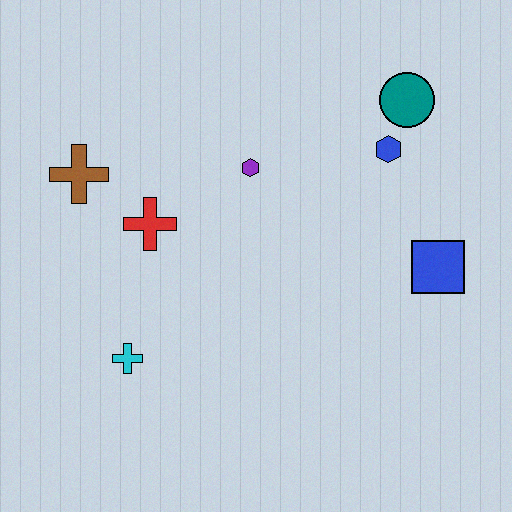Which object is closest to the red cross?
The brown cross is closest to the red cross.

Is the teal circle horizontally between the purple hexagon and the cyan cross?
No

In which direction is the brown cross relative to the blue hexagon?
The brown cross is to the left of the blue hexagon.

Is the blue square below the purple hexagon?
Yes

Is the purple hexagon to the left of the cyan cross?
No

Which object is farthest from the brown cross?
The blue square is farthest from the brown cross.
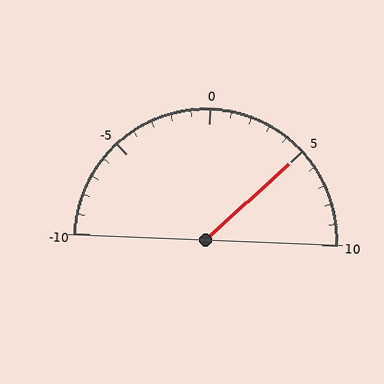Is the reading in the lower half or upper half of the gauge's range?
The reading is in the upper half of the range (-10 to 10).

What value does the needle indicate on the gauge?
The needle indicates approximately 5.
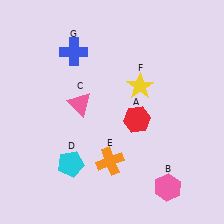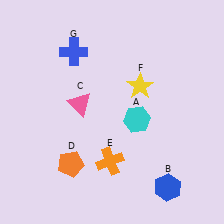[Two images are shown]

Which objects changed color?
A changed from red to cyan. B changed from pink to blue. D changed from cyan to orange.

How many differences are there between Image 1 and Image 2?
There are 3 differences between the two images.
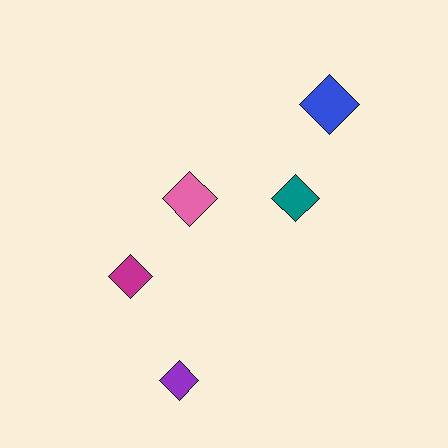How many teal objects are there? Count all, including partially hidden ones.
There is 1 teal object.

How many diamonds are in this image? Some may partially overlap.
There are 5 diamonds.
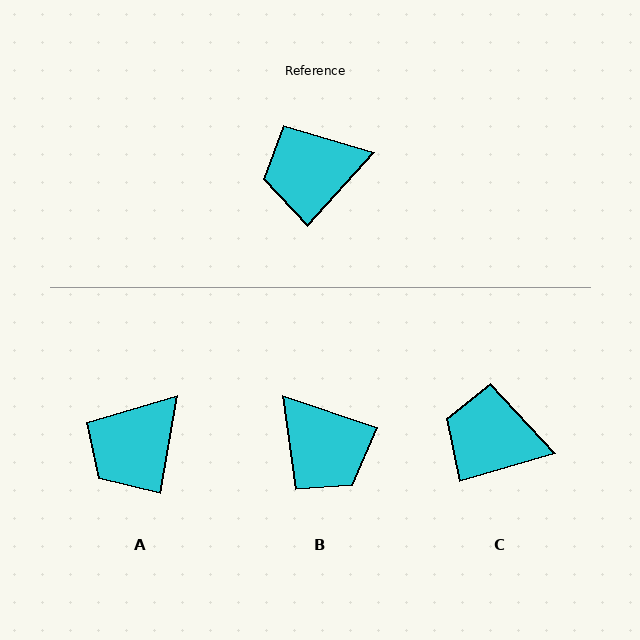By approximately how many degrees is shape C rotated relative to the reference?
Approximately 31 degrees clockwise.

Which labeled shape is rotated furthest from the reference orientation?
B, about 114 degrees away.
* * * * *
• _SHORT TASK_:
Repeat each entry above word for word, leaving every picture out.

• _OUTPUT OF THE EXERCISE_:
Which object is closest to the red cross?
The brown cross is closest to the red cross.

Is the teal circle horizontally between the purple hexagon and the cyan cross?
No

In which direction is the brown cross relative to the blue hexagon?
The brown cross is to the left of the blue hexagon.

Is the blue square below the purple hexagon?
Yes

Is the purple hexagon to the left of the cyan cross?
No

Which object is farthest from the brown cross?
The blue square is farthest from the brown cross.
Is the reading in the lower half or upper half of the gauge's range?
The reading is in the upper half of the range (-10 to 10).

What value does the needle indicate on the gauge?
The needle indicates approximately 5.
[Two images are shown]

Which objects changed color?
A changed from red to cyan. B changed from pink to blue. D changed from cyan to orange.

How many differences are there between Image 1 and Image 2?
There are 3 differences between the two images.
How many teal objects are there? Count all, including partially hidden ones.
There is 1 teal object.

How many diamonds are in this image? Some may partially overlap.
There are 5 diamonds.
By approximately how many degrees is shape C rotated relative to the reference?
Approximately 31 degrees clockwise.

Which labeled shape is rotated furthest from the reference orientation?
B, about 114 degrees away.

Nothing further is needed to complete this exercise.